Records for processing -
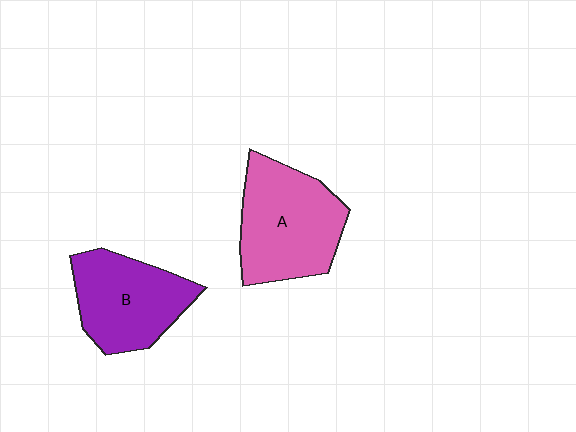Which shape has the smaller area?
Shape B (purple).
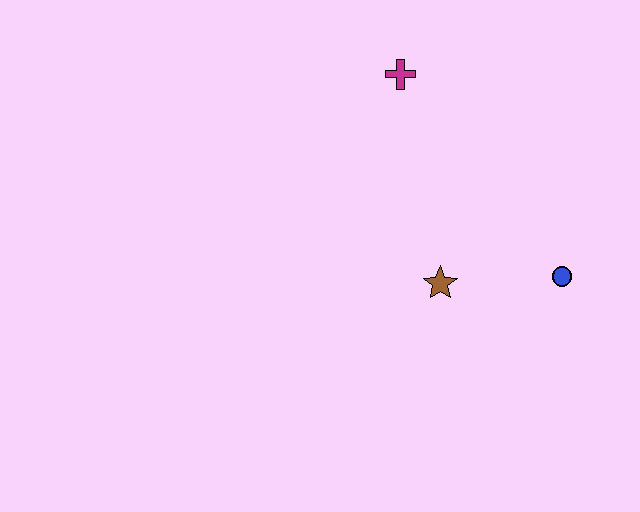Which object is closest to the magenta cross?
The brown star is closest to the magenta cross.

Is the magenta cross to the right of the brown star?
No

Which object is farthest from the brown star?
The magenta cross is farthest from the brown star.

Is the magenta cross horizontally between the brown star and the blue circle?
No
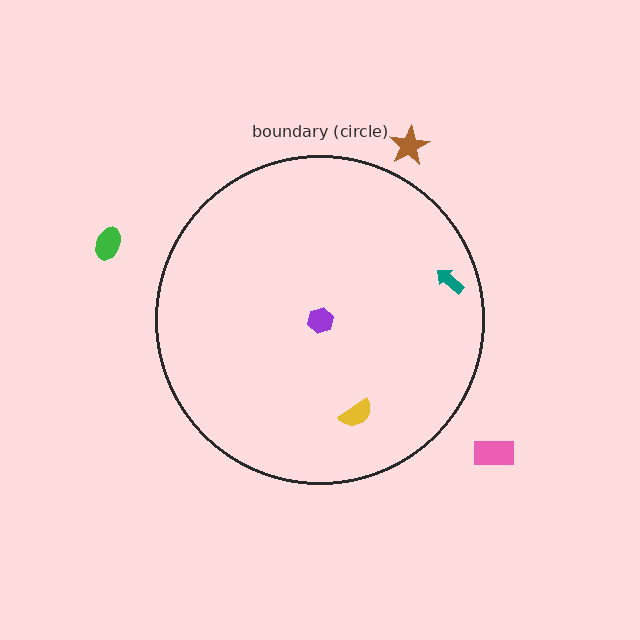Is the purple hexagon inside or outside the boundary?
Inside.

--

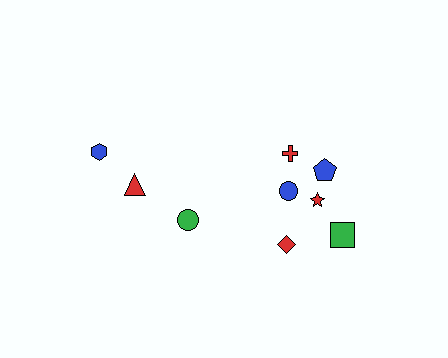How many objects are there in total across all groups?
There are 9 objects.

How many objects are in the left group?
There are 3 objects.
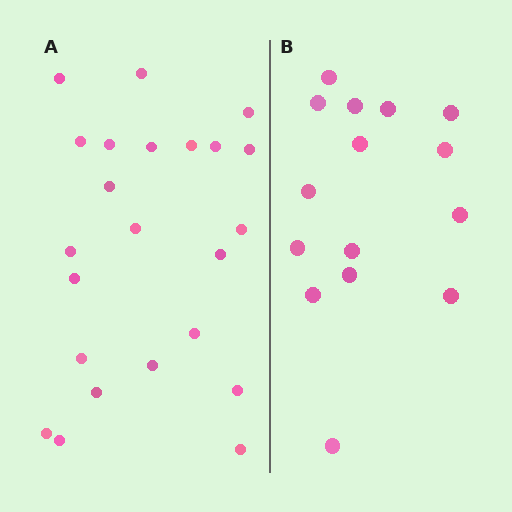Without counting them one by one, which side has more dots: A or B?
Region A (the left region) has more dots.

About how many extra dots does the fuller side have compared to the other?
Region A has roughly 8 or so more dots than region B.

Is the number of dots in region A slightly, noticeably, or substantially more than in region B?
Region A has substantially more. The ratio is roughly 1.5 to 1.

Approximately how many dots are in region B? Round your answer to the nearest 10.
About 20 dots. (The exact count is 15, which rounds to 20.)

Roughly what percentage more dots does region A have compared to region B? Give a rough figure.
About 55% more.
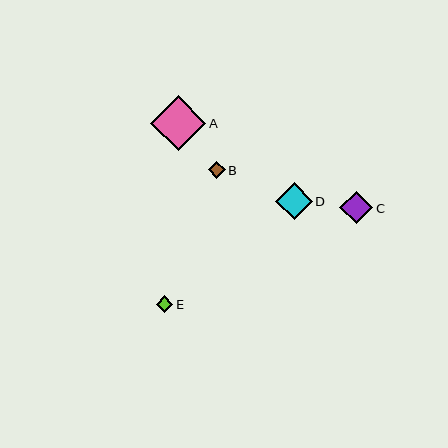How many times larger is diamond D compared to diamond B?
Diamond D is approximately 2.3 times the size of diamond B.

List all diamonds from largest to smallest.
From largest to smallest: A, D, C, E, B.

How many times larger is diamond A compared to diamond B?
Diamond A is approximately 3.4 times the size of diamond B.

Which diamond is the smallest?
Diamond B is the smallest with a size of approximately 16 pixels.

--

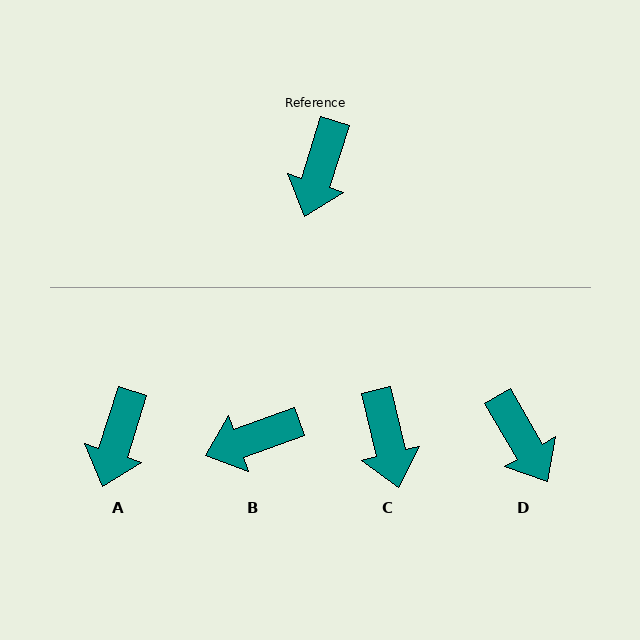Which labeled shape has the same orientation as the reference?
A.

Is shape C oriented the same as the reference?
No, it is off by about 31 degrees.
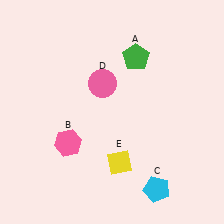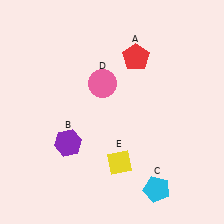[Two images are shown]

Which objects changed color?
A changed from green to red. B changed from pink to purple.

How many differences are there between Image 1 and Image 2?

Stated task - Your job is to reproduce the lines from the one with "[Two images are shown]" through the one with "How many differences", both kept, exactly as they are. Leave out the pictures.

In response -
[Two images are shown]

Which objects changed color?
A changed from green to red. B changed from pink to purple.

How many differences are there between Image 1 and Image 2?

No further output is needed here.